• **Task instructions**
Omit images. Retype all entries verbatim.

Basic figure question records
■ ■ ■ ■ ■

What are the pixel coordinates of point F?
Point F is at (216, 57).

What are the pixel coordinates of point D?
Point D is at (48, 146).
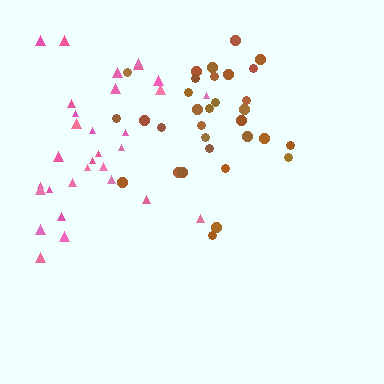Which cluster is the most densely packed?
Brown.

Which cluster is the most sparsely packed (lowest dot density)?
Pink.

■ ■ ■ ■ ■

• **Expected answer**
What are the pixel coordinates of point F?
Point F is at (216, 57).

What are the pixel coordinates of point D?
Point D is at (48, 146).
Which cluster is the most densely packed?
Brown.

Which cluster is the most sparsely packed (lowest dot density)?
Pink.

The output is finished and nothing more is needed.